• **YOUR TASK**: Print the entries in full, word for word, but not the pictures.

• **TASK DATA**:
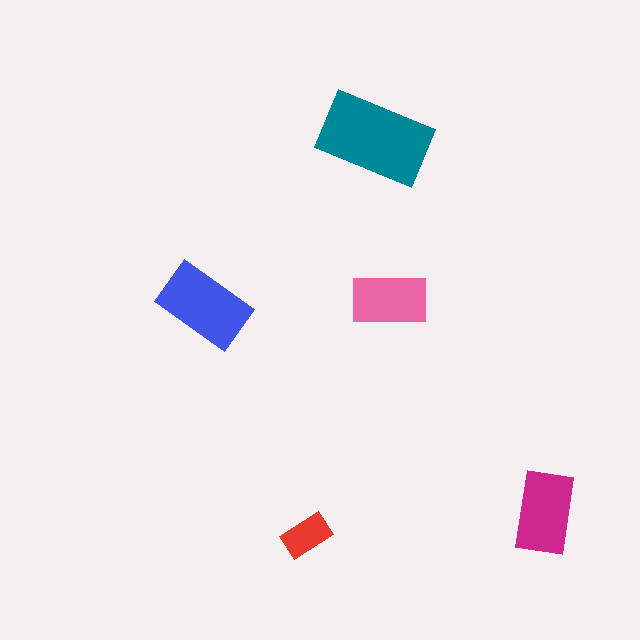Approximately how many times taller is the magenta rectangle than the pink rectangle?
About 2 times taller.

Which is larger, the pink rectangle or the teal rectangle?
The teal one.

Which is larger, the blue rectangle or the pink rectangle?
The blue one.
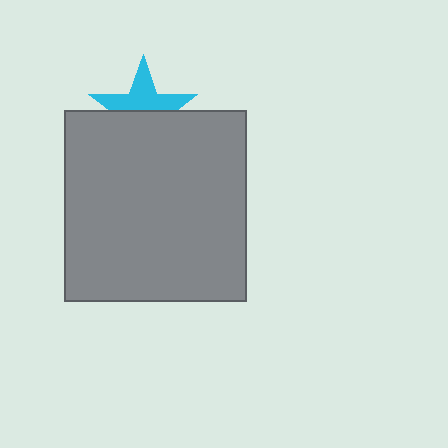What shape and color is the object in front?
The object in front is a gray rectangle.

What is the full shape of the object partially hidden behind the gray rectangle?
The partially hidden object is a cyan star.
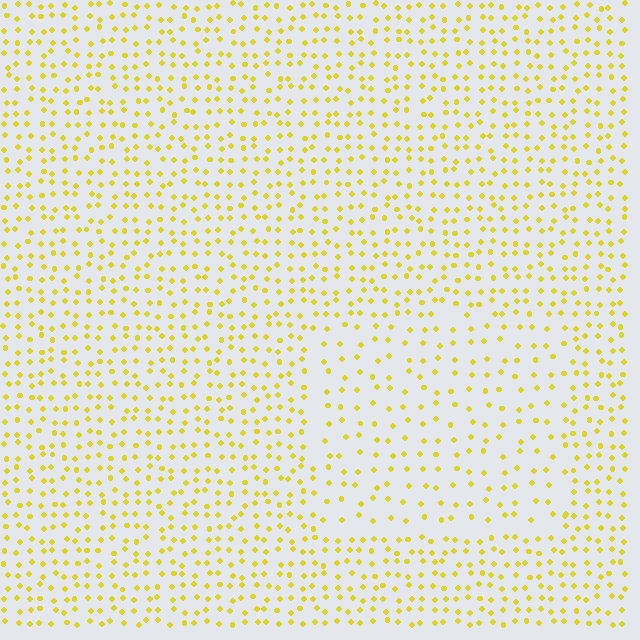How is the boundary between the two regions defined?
The boundary is defined by a change in element density (approximately 1.8x ratio). All elements are the same color, size, and shape.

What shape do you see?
I see a rectangle.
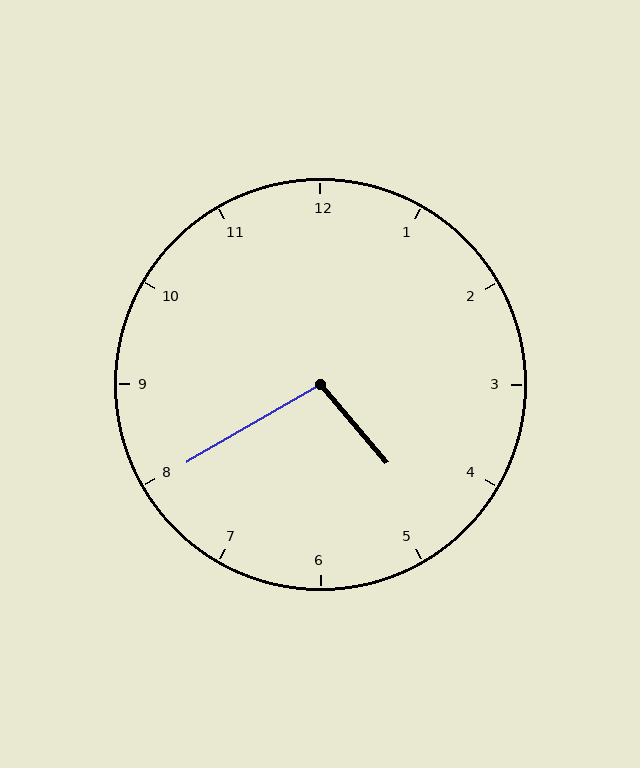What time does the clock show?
4:40.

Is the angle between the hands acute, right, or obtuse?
It is obtuse.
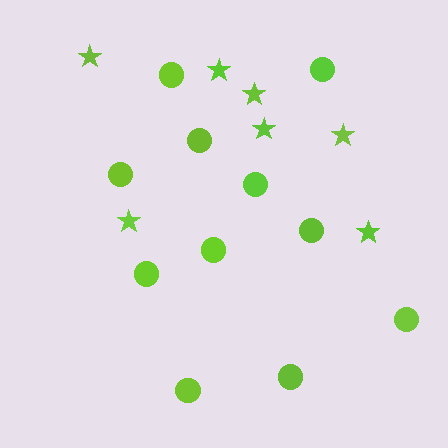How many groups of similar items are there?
There are 2 groups: one group of stars (7) and one group of circles (11).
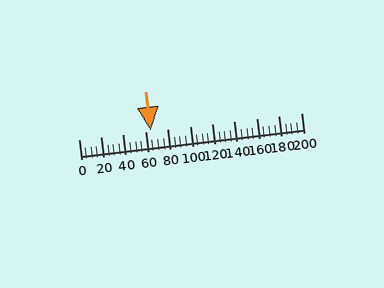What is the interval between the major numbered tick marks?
The major tick marks are spaced 20 units apart.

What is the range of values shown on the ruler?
The ruler shows values from 0 to 200.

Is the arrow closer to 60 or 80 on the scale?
The arrow is closer to 60.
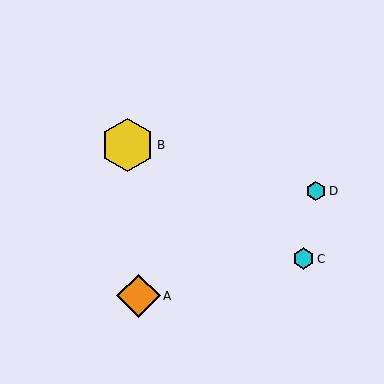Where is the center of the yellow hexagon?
The center of the yellow hexagon is at (128, 145).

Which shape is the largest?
The yellow hexagon (labeled B) is the largest.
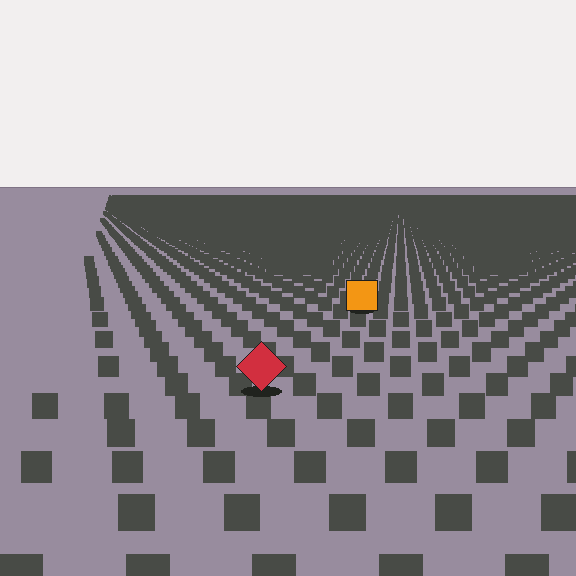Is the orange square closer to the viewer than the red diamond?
No. The red diamond is closer — you can tell from the texture gradient: the ground texture is coarser near it.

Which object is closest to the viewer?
The red diamond is closest. The texture marks near it are larger and more spread out.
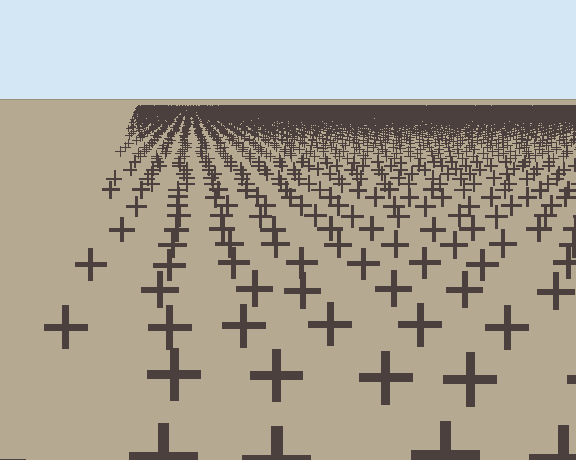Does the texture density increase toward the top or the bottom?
Density increases toward the top.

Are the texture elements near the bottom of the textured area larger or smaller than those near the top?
Larger. Near the bottom, elements are closer to the viewer and appear at a bigger on-screen size.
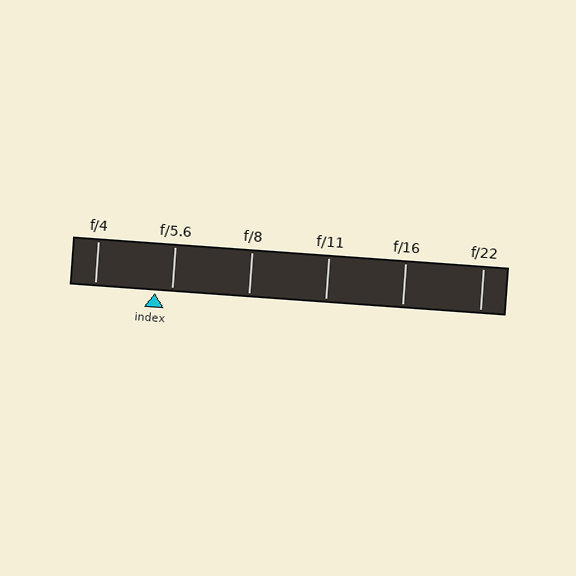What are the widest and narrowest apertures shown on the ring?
The widest aperture shown is f/4 and the narrowest is f/22.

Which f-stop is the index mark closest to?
The index mark is closest to f/5.6.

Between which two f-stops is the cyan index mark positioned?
The index mark is between f/4 and f/5.6.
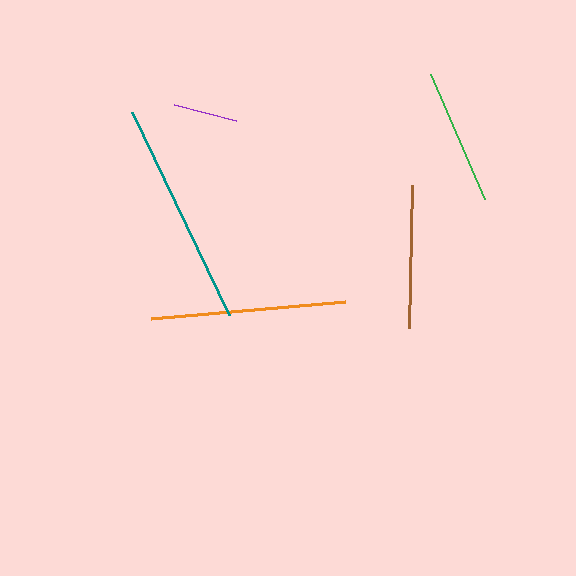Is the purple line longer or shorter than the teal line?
The teal line is longer than the purple line.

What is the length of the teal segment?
The teal segment is approximately 225 pixels long.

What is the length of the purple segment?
The purple segment is approximately 64 pixels long.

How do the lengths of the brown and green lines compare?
The brown and green lines are approximately the same length.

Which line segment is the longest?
The teal line is the longest at approximately 225 pixels.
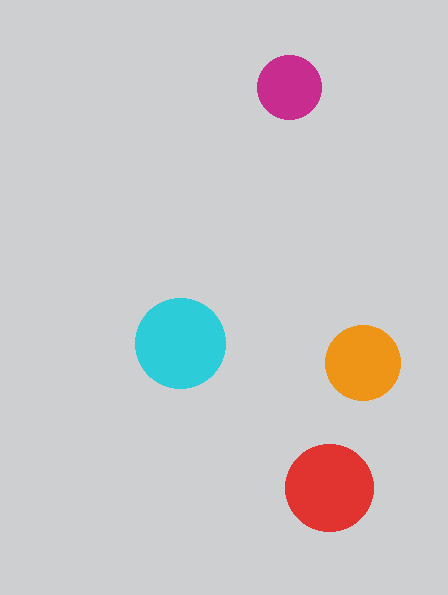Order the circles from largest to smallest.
the cyan one, the red one, the orange one, the magenta one.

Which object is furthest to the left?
The cyan circle is leftmost.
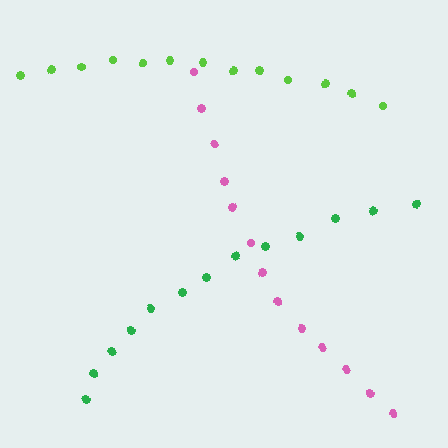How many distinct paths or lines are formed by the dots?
There are 3 distinct paths.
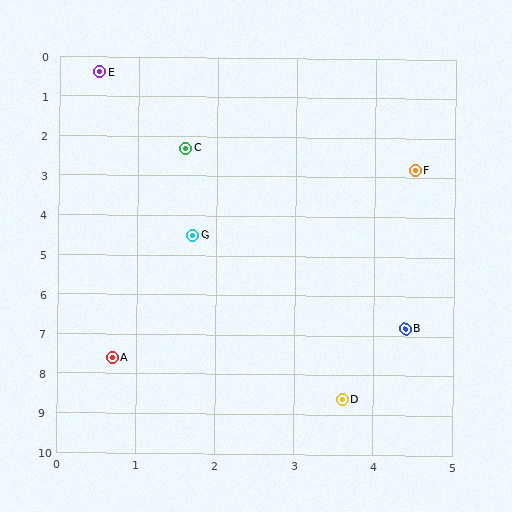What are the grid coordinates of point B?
Point B is at approximately (4.4, 6.8).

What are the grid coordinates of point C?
Point C is at approximately (1.6, 2.3).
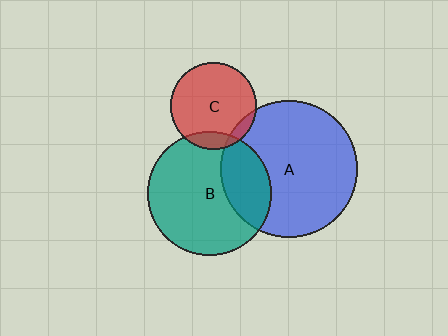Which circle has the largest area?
Circle A (blue).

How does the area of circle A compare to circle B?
Approximately 1.2 times.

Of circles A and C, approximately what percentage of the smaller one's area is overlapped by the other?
Approximately 10%.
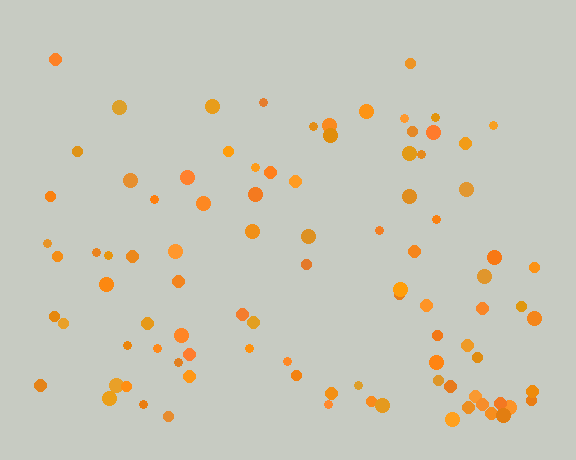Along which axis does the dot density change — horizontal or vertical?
Vertical.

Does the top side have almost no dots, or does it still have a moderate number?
Still a moderate number, just noticeably fewer than the bottom.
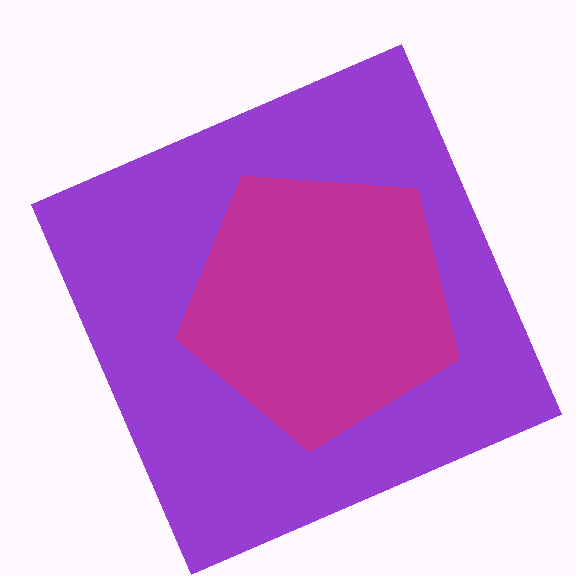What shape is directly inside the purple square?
The magenta pentagon.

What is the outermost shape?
The purple square.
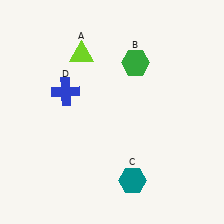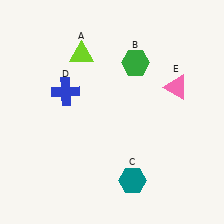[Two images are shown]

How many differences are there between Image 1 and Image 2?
There is 1 difference between the two images.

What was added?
A pink triangle (E) was added in Image 2.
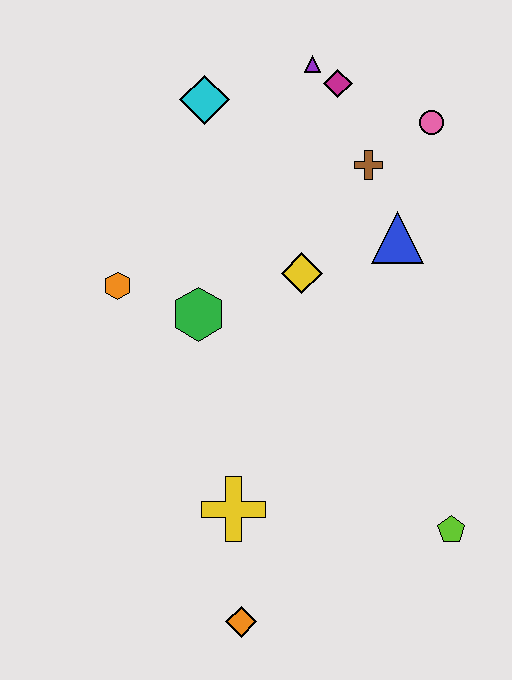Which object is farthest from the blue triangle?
The orange diamond is farthest from the blue triangle.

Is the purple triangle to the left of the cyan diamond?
No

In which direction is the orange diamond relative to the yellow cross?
The orange diamond is below the yellow cross.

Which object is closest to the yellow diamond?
The blue triangle is closest to the yellow diamond.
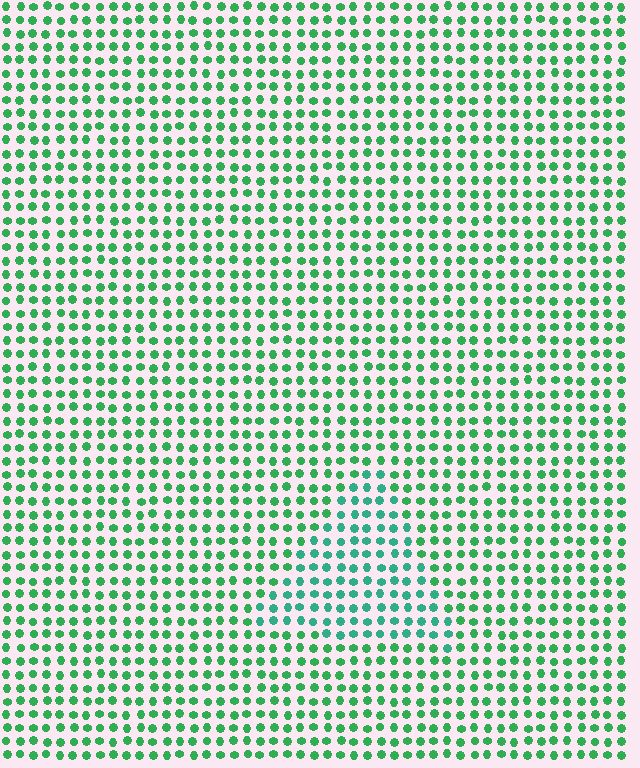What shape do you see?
I see a triangle.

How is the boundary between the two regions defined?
The boundary is defined purely by a slight shift in hue (about 24 degrees). Spacing, size, and orientation are identical on both sides.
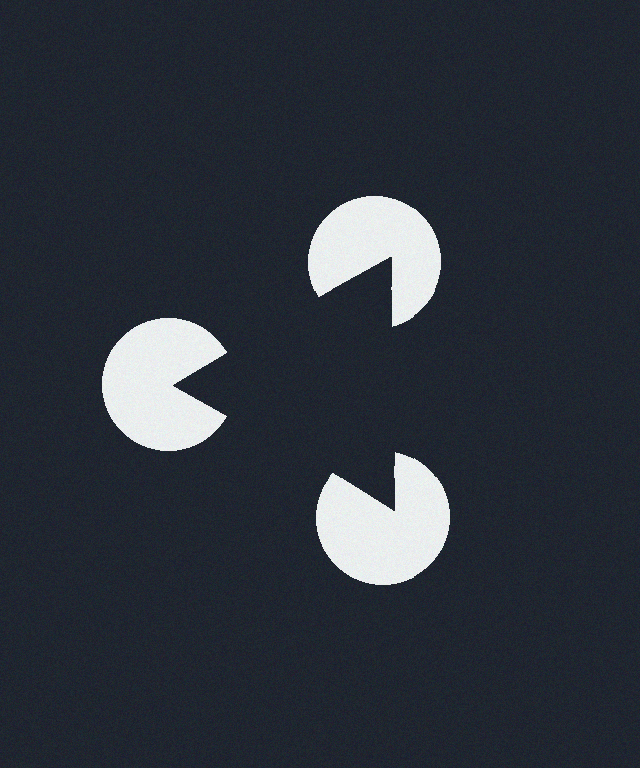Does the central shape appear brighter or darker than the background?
It typically appears slightly darker than the background, even though no actual brightness change is drawn.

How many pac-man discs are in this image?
There are 3 — one at each vertex of the illusory triangle.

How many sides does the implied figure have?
3 sides.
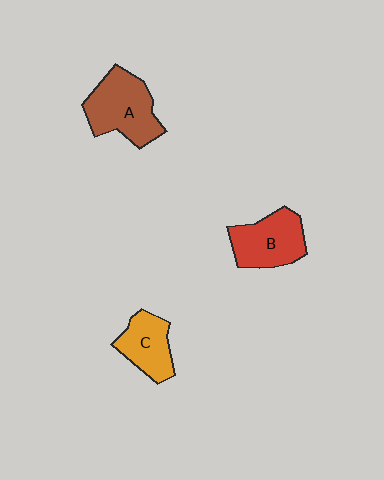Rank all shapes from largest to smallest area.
From largest to smallest: A (brown), B (red), C (orange).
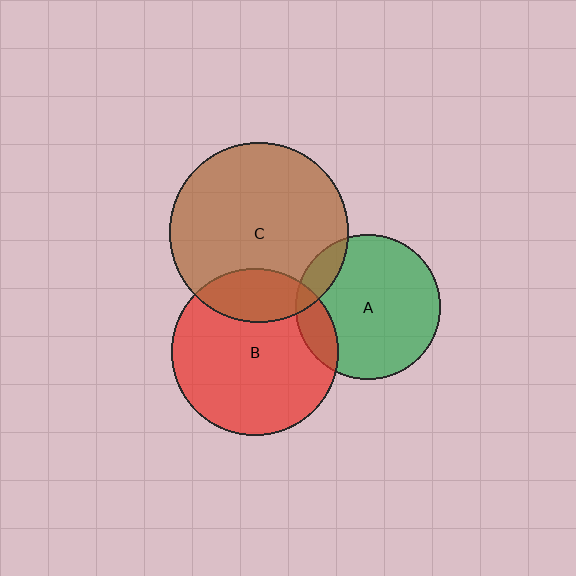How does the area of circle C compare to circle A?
Approximately 1.5 times.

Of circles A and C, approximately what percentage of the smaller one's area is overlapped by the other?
Approximately 10%.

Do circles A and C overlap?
Yes.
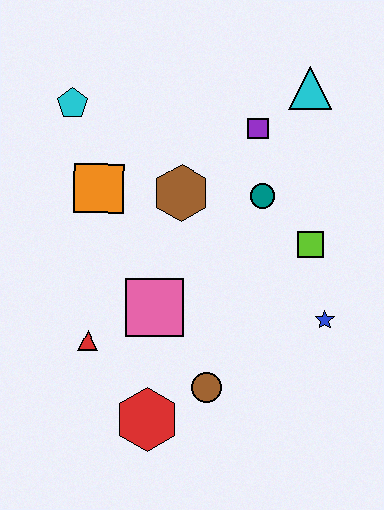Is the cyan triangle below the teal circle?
No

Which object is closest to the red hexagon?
The brown circle is closest to the red hexagon.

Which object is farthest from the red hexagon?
The cyan triangle is farthest from the red hexagon.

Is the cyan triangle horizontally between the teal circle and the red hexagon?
No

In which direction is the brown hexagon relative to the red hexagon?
The brown hexagon is above the red hexagon.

• **SOLUTION FOR THIS TASK**:
Approximately how many times taller is the magenta rectangle than the pink rectangle?
About 2 times taller.

Which is larger, the pink rectangle or the teal rectangle?
The teal one.

Which is larger, the blue rectangle or the pink rectangle?
The blue one.
What shape and color is the object in front?
The object in front is a gray rectangle.

What is the full shape of the object partially hidden behind the gray rectangle?
The partially hidden object is a cyan star.
How is the boundary between the two regions defined?
The boundary is defined by a change in element density (approximately 1.8x ratio). All elements are the same color, size, and shape.

What shape do you see?
I see a rectangle.
What time does the clock show?
4:40.

Is the angle between the hands acute, right, or obtuse?
It is obtuse.
How many groups of similar items are there?
There are 2 groups: one group of stars (7) and one group of circles (11).
What is the interval between the major numbered tick marks?
The major tick marks are spaced 20 units apart.

What is the range of values shown on the ruler?
The ruler shows values from 0 to 200.

Is the arrow closer to 60 or 80 on the scale?
The arrow is closer to 60.
Where is the center of the yellow hexagon?
The center of the yellow hexagon is at (128, 145).

Which shape is the largest?
The yellow hexagon (labeled B) is the largest.
Is the orange square closer to the viewer than the red diamond?
No. The red diamond is closer — you can tell from the texture gradient: the ground texture is coarser near it.

Which object is closest to the viewer?
The red diamond is closest. The texture marks near it are larger and more spread out.
Does the texture density increase toward the top or the bottom?
Density increases toward the top.

Are the texture elements near the bottom of the textured area larger or smaller than those near the top?
Larger. Near the bottom, elements are closer to the viewer and appear at a bigger on-screen size.
What are the widest and narrowest apertures shown on the ring?
The widest aperture shown is f/4 and the narrowest is f/22.

Which f-stop is the index mark closest to?
The index mark is closest to f/5.6.

Between which two f-stops is the cyan index mark positioned?
The index mark is between f/4 and f/5.6.
Is the purple line longer or shorter than the teal line?
The teal line is longer than the purple line.

What is the length of the teal segment?
The teal segment is approximately 225 pixels long.

What is the length of the purple segment?
The purple segment is approximately 64 pixels long.

How do the lengths of the brown and green lines compare?
The brown and green lines are approximately the same length.

Which line segment is the longest?
The teal line is the longest at approximately 225 pixels.
Order the circles from largest to smallest.
the cyan one, the red one, the orange one, the magenta one.

Which object is furthest to the left?
The cyan circle is leftmost.
How many distinct paths or lines are formed by the dots?
There are 3 distinct paths.
What are the grid coordinates of point B?
Point B is at approximately (4.4, 6.8).

What are the grid coordinates of point C?
Point C is at approximately (1.6, 2.3).
Which circle has the largest area?
Circle A (blue).

How does the area of circle A compare to circle B?
Approximately 1.2 times.

Of circles A and C, approximately what percentage of the smaller one's area is overlapped by the other?
Approximately 10%.
Along which axis does the dot density change — horizontal or vertical?
Vertical.

Does the top side have almost no dots, or does it still have a moderate number?
Still a moderate number, just noticeably fewer than the bottom.
What shape is directly inside the purple square?
The magenta pentagon.

What is the outermost shape?
The purple square.
[Two images are shown]

How many differences are there between Image 1 and Image 2?
There is 1 difference between the two images.

What was added?
A pink triangle (E) was added in Image 2.
Which object is farthest from the blue triangle?
The orange diamond is farthest from the blue triangle.

Is the purple triangle to the left of the cyan diamond?
No

In which direction is the orange diamond relative to the yellow cross?
The orange diamond is below the yellow cross.

Which object is closest to the yellow diamond?
The blue triangle is closest to the yellow diamond.
What shape do you see?
I see a triangle.

How is the boundary between the two regions defined?
The boundary is defined purely by a slight shift in hue (about 24 degrees). Spacing, size, and orientation are identical on both sides.
Does the central shape appear brighter or darker than the background?
It typically appears slightly darker than the background, even though no actual brightness change is drawn.

How many pac-man discs are in this image?
There are 3 — one at each vertex of the illusory triangle.

How many sides does the implied figure have?
3 sides.
Rank all shapes from largest to smallest area.
From largest to smallest: A (brown), B (red), C (orange).
How does the area of circle C compare to circle A?
Approximately 1.5 times.

Of circles A and C, approximately what percentage of the smaller one's area is overlapped by the other?
Approximately 10%.

Do circles A and C overlap?
Yes.
Is the cyan triangle below the teal circle?
No

Which object is closest to the red hexagon?
The brown circle is closest to the red hexagon.

Which object is farthest from the red hexagon?
The cyan triangle is farthest from the red hexagon.

Is the cyan triangle horizontally between the teal circle and the red hexagon?
No

In which direction is the brown hexagon relative to the red hexagon?
The brown hexagon is above the red hexagon.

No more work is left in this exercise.